### WORK TO BE COMPLETED
Which lines fall between the line holding "Which region contains the orange trapezoid?" and the line holding "Which object is closest to the lime cross?", inclusive? Retype them exactly, without the pictures, and add nothing else.

### PROVIDED RECORDS

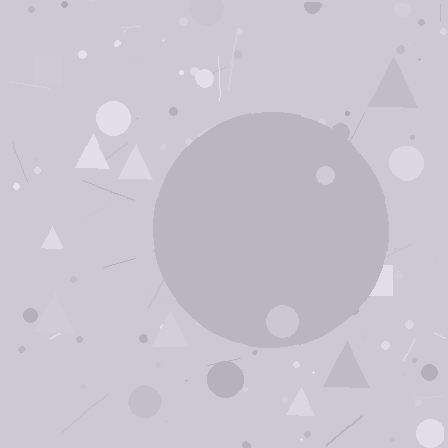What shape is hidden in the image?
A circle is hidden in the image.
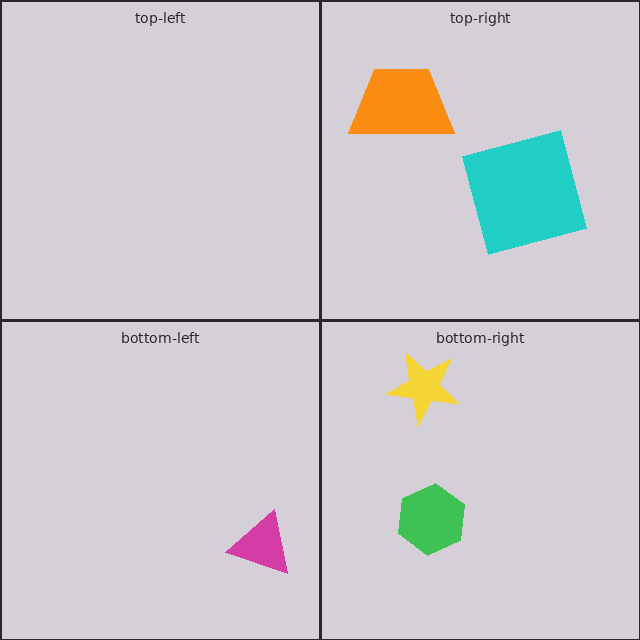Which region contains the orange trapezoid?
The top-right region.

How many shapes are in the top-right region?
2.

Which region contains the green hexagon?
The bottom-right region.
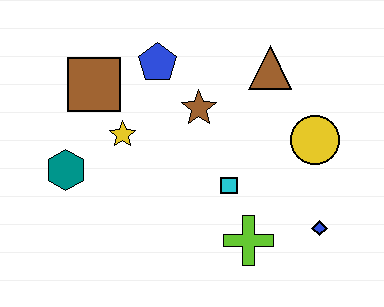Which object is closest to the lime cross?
* * *
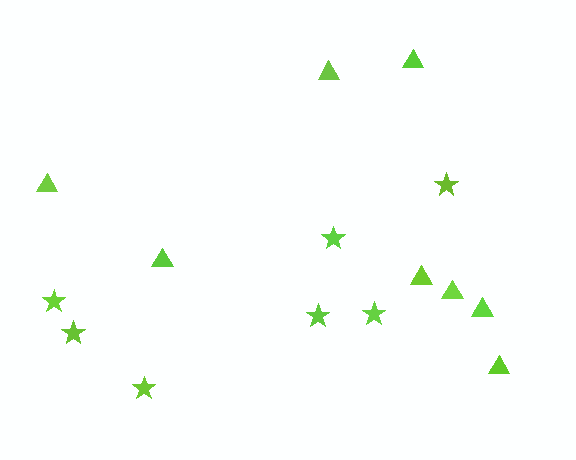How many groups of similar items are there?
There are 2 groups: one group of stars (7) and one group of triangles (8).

### THE ANSWER
Which region contains the orange trapezoid?
The top-right region.

How many shapes are in the top-right region?
2.

Which region contains the green hexagon?
The bottom-right region.
Which object is closest to the lime cross?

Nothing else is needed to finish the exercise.